What to produce – Return all of the data exactly as written, without the pictures.

Provided information –
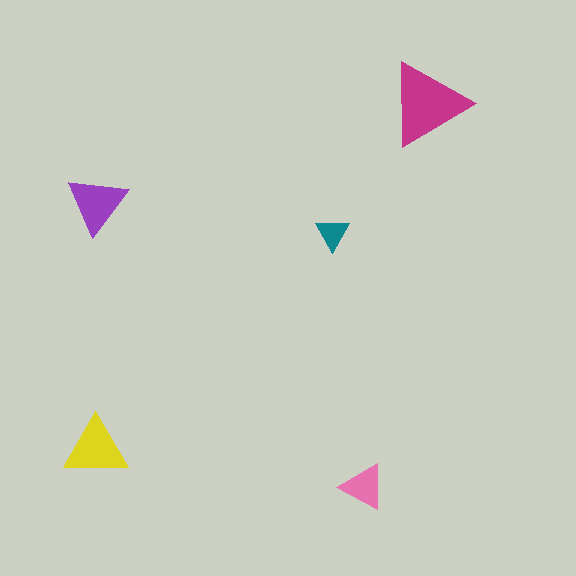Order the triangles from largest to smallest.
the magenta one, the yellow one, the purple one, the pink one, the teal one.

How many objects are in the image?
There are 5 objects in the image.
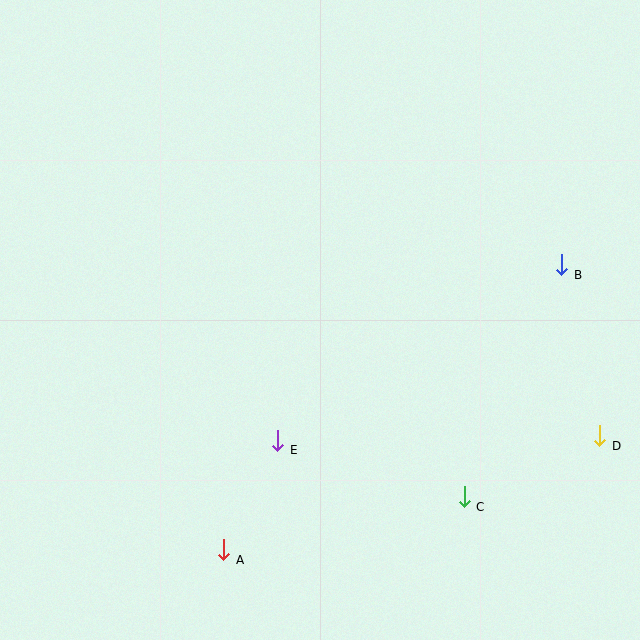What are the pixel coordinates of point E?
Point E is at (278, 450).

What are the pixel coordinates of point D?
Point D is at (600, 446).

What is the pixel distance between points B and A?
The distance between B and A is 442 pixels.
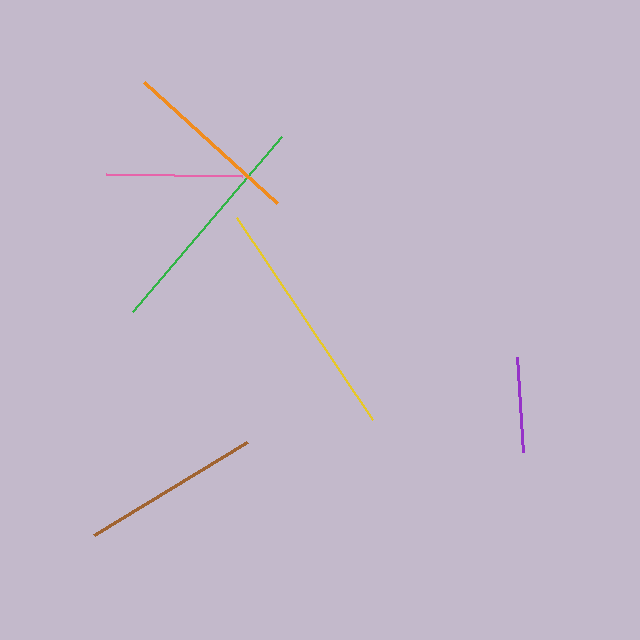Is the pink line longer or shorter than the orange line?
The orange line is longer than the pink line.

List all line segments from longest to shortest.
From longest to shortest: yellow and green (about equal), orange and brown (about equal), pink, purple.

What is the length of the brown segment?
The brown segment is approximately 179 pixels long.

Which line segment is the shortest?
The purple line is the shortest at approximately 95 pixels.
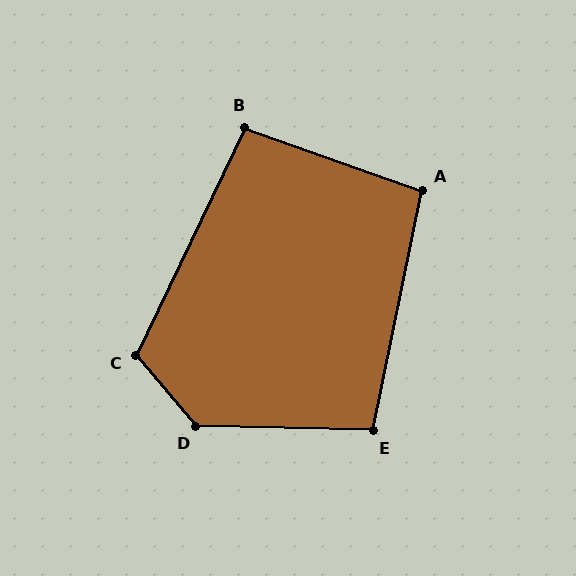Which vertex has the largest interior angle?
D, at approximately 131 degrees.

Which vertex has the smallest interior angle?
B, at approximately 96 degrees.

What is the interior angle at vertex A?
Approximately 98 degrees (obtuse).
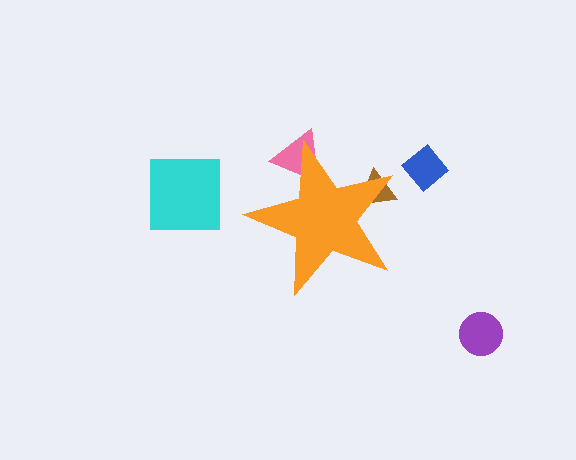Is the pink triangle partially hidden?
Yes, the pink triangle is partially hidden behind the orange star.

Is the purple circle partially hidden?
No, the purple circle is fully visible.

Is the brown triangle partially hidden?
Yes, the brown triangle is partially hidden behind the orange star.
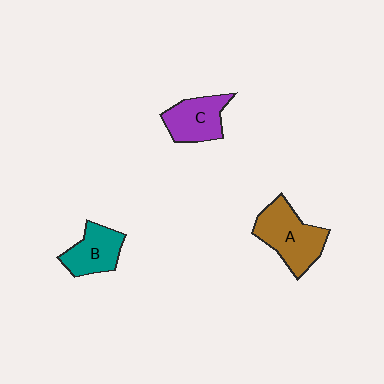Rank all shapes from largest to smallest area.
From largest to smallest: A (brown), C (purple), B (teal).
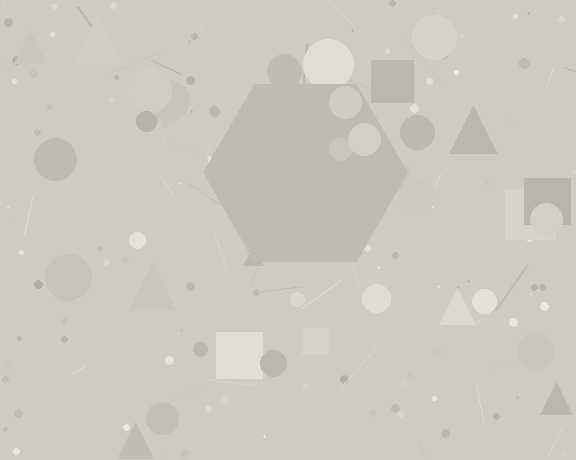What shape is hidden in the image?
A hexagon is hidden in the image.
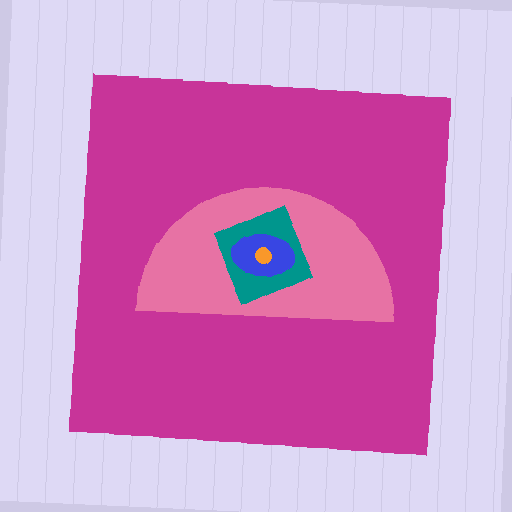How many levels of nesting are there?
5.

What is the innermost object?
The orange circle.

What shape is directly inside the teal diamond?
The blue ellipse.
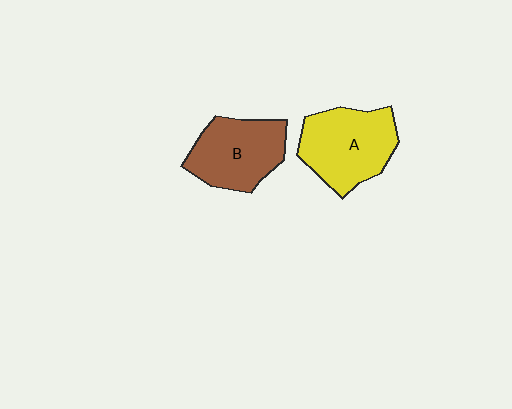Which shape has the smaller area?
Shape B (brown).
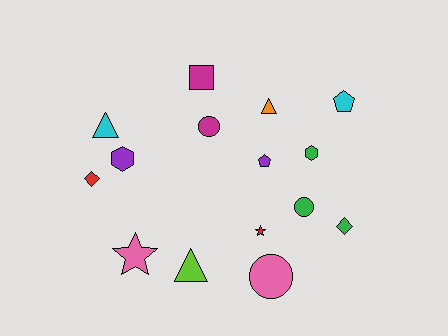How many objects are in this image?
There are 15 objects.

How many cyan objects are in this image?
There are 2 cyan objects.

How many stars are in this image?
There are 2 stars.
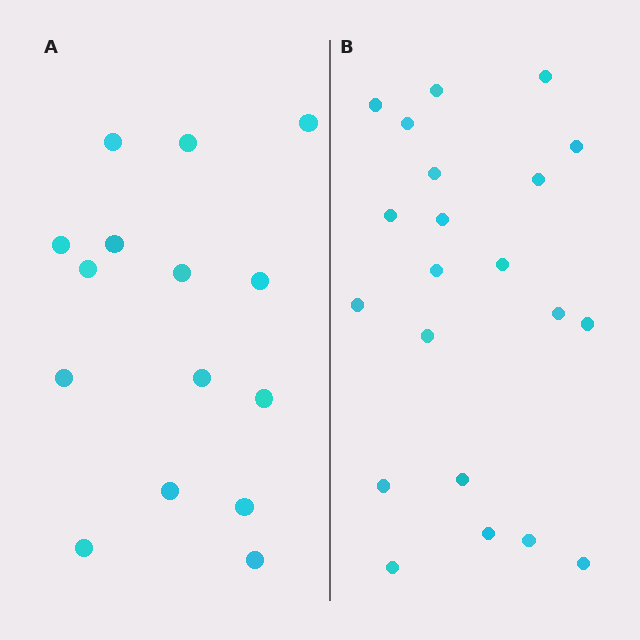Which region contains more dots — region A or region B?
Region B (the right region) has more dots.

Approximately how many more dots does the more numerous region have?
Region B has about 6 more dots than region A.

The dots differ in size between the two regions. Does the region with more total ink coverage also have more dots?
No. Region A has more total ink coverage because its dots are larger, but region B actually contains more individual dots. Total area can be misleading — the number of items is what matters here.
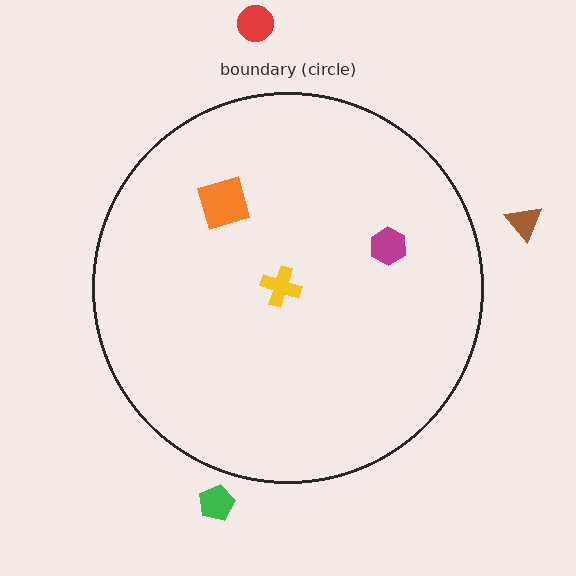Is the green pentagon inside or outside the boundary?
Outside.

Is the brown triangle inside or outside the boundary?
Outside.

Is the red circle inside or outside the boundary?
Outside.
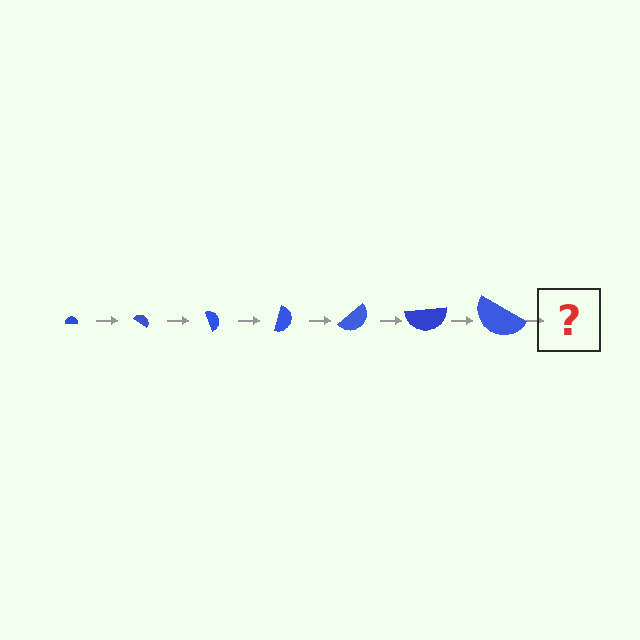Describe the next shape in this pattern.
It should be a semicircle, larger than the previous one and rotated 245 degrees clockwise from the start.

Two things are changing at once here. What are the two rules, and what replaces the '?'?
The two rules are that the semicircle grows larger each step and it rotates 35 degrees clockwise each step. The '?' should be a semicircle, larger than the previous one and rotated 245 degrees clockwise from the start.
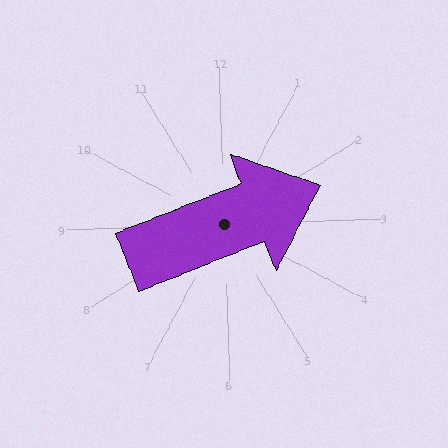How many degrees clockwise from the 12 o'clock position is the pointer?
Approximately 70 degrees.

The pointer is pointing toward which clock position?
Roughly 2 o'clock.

The completed task –
Order the triangles from largest to smallest.
the magenta one, the yellow one, the purple one, the pink one, the teal one.

How many objects are in the image?
There are 5 objects in the image.
What are the pixel coordinates of point E?
Point E is at (278, 450).

What are the pixel coordinates of point D?
Point D is at (600, 446).

What is the pixel distance between points B and A?
The distance between B and A is 442 pixels.
Is the pink line longer or shorter than the orange line?
The orange line is longer than the pink line.

List all line segments from longest to shortest.
From longest to shortest: yellow and green (about equal), orange and brown (about equal), pink, purple.

What is the length of the brown segment?
The brown segment is approximately 179 pixels long.

Which line segment is the shortest?
The purple line is the shortest at approximately 95 pixels.
Which vertex has the largest interior angle?
D, at approximately 131 degrees.

Which vertex has the smallest interior angle?
B, at approximately 96 degrees.

What is the interior angle at vertex A?
Approximately 98 degrees (obtuse).
Is the pink triangle partially hidden?
Yes, the pink triangle is partially hidden behind the orange star.

Is the purple circle partially hidden?
No, the purple circle is fully visible.

Is the brown triangle partially hidden?
Yes, the brown triangle is partially hidden behind the orange star.
Rank all shapes from largest to smallest area.
From largest to smallest: A (brown), C (purple), B (teal).
What shape is hidden in the image?
A hexagon is hidden in the image.
How many levels of nesting are there?
5.

What is the innermost object?
The orange circle.

What shape is directly inside the teal diamond?
The blue ellipse.
Which shape has the smaller area?
Shape B (brown).
How many objects are in this image?
There are 15 objects.

How many cyan objects are in this image?
There are 2 cyan objects.

How many stars are in this image?
There are 2 stars.
Which region contains more dots — region A or region B?
Region B (the right region) has more dots.

Approximately how many more dots does the more numerous region have?
Region B has about 6 more dots than region A.

The dots differ in size between the two regions. Does the region with more total ink coverage also have more dots?
No. Region A has more total ink coverage because its dots are larger, but region B actually contains more individual dots. Total area can be misleading — the number of items is what matters here.
Is the green pentagon inside or outside the boundary?
Outside.

Is the brown triangle inside or outside the boundary?
Outside.

Is the red circle inside or outside the boundary?
Outside.
Describe the next shape in this pattern.
It should be a semicircle, larger than the previous one and rotated 245 degrees clockwise from the start.

Two things are changing at once here. What are the two rules, and what replaces the '?'?
The two rules are that the semicircle grows larger each step and it rotates 35 degrees clockwise each step. The '?' should be a semicircle, larger than the previous one and rotated 245 degrees clockwise from the start.
How many degrees clockwise from the 12 o'clock position is the pointer?
Approximately 70 degrees.

The pointer is pointing toward which clock position?
Roughly 2 o'clock.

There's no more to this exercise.